Records about rendered figures
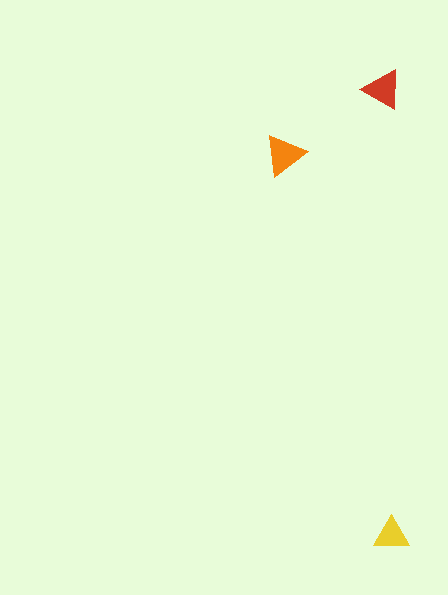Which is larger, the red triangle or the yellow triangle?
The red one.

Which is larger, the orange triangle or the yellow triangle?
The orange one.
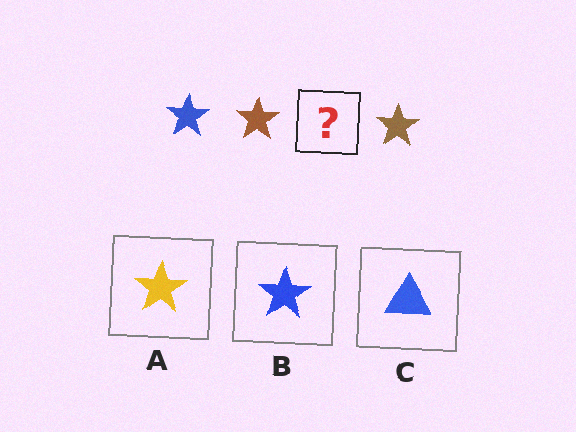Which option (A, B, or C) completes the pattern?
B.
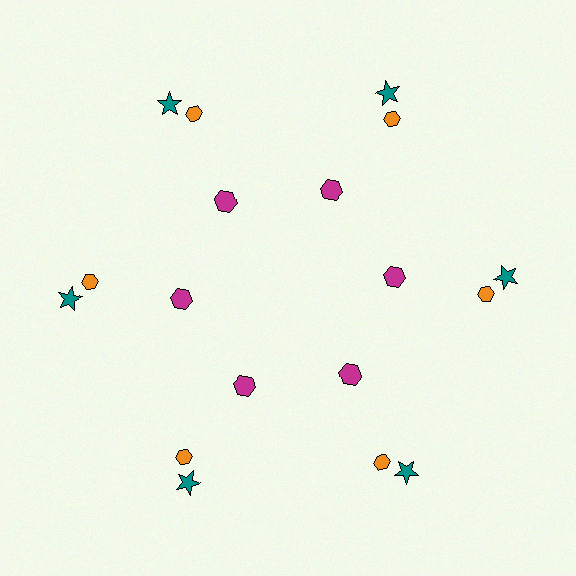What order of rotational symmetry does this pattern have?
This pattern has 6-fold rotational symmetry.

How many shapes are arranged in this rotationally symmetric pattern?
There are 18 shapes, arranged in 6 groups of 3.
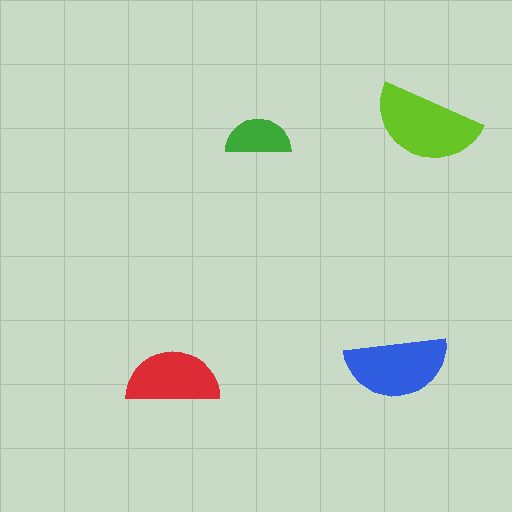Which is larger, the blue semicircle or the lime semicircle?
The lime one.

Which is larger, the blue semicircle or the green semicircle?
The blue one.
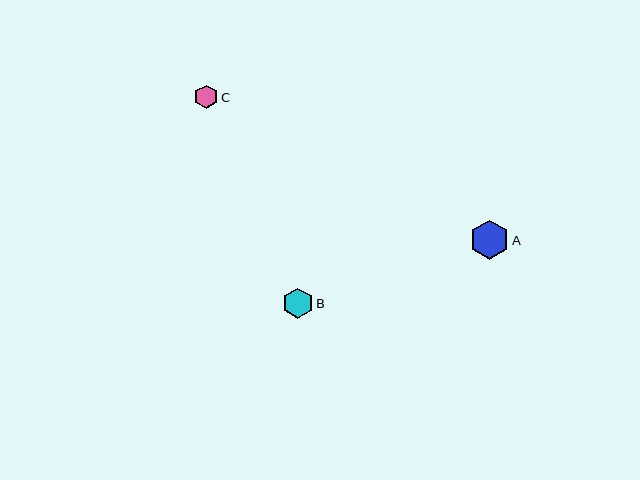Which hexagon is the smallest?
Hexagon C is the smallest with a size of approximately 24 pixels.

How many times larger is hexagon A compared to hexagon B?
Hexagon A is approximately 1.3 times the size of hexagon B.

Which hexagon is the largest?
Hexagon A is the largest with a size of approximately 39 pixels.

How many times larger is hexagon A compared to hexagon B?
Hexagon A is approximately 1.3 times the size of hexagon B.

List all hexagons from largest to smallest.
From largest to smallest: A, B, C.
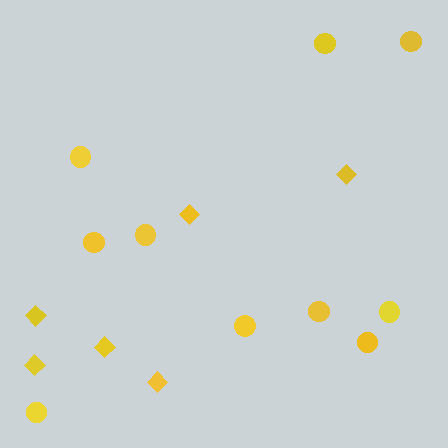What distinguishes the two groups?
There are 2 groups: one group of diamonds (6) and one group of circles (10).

==

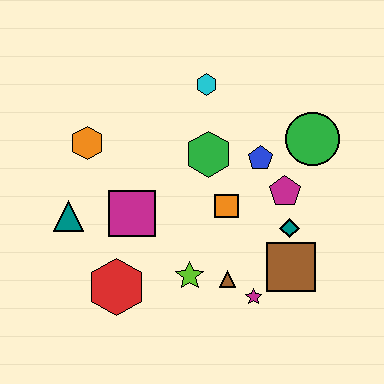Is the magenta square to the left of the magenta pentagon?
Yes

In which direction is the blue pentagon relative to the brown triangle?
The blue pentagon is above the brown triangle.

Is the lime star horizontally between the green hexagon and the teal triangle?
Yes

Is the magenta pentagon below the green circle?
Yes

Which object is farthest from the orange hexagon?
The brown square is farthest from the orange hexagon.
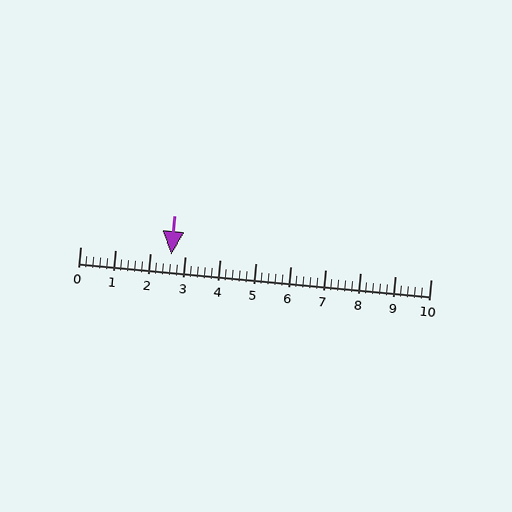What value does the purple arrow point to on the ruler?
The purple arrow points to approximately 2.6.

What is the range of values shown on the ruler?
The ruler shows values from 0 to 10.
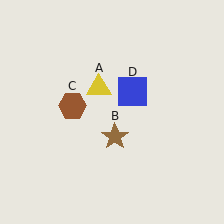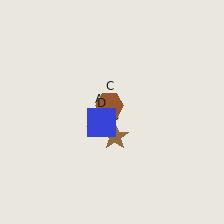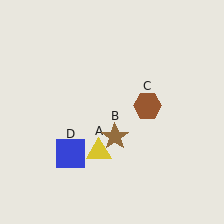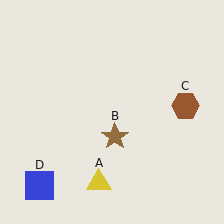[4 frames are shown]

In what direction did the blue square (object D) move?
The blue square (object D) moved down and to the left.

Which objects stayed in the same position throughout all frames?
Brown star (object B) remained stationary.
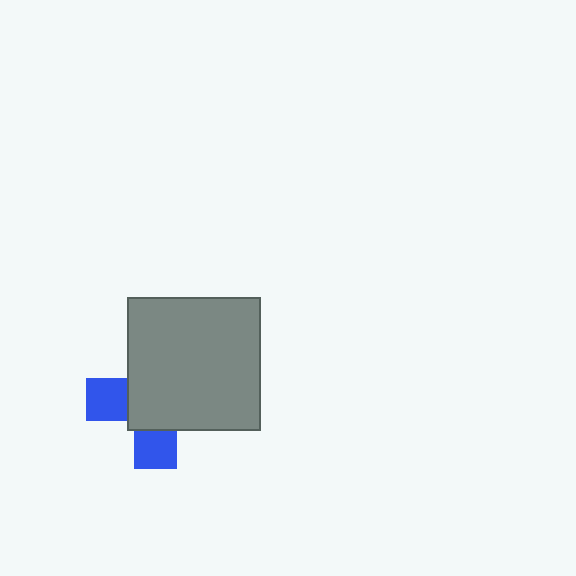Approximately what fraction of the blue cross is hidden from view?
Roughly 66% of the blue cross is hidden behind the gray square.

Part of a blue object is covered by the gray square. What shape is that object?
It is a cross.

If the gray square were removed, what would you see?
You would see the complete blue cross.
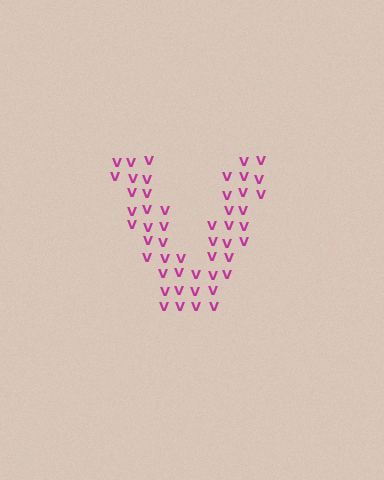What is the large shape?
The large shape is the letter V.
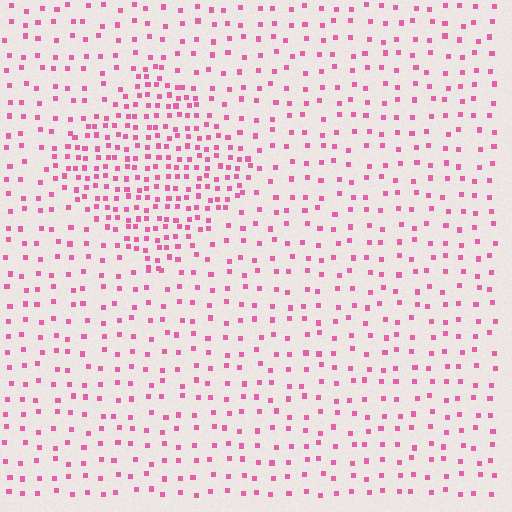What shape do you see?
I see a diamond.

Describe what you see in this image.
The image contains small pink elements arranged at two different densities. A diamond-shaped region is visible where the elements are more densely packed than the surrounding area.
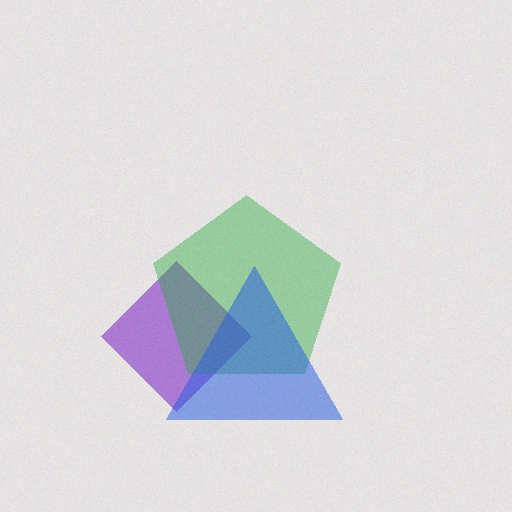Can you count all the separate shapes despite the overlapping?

==

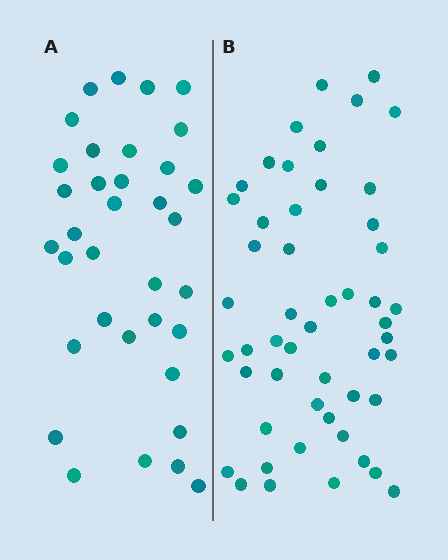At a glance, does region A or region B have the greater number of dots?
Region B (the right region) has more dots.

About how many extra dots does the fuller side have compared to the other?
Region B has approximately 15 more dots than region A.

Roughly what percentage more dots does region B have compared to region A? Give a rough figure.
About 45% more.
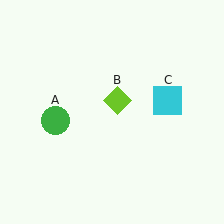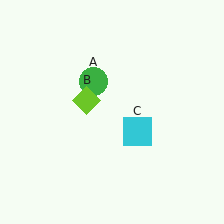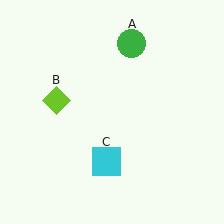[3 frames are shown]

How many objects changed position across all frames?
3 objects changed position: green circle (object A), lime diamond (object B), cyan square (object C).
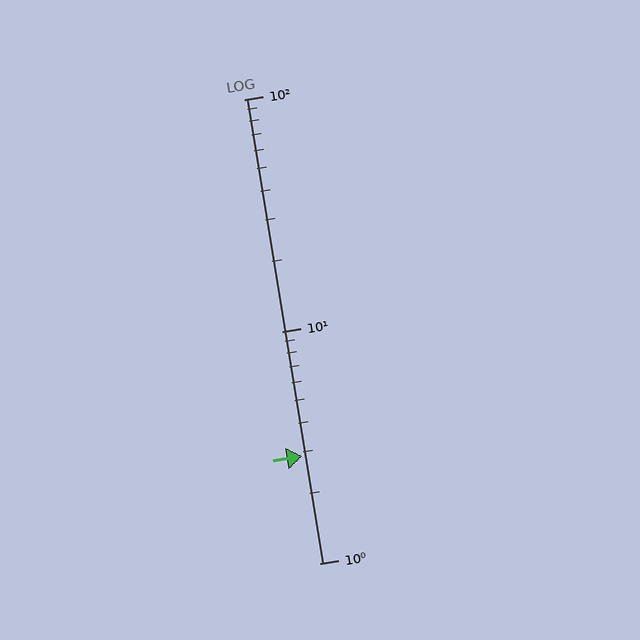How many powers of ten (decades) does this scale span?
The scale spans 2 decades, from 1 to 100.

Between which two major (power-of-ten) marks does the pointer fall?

What is being asked
In the listing above, find the line containing "What is the range" and the line containing "Can you count", then output those two lines and everything between them exactly as written, without the images.

Output for this exercise
What is the range of values shown on the ruler?
The ruler shows values from 0 to 10.
[4 frames are shown]

In what direction did the blue square (object D) move?
The blue square (object D) moved down and to the left.

Which objects stayed in the same position throughout all frames?
Brown star (object B) remained stationary.
Approximately what fraction of the blue cross is hidden from view?
Roughly 66% of the blue cross is hidden behind the gray square.

Part of a blue object is covered by the gray square. What shape is that object?
It is a cross.

If the gray square were removed, what would you see?
You would see the complete blue cross.
What is the large shape?
The large shape is the letter V.
What shape do you see?
I see a diamond.

Describe what you see in this image.
The image contains small pink elements arranged at two different densities. A diamond-shaped region is visible where the elements are more densely packed than the surrounding area.
Can you count all the separate shapes despite the overlapping?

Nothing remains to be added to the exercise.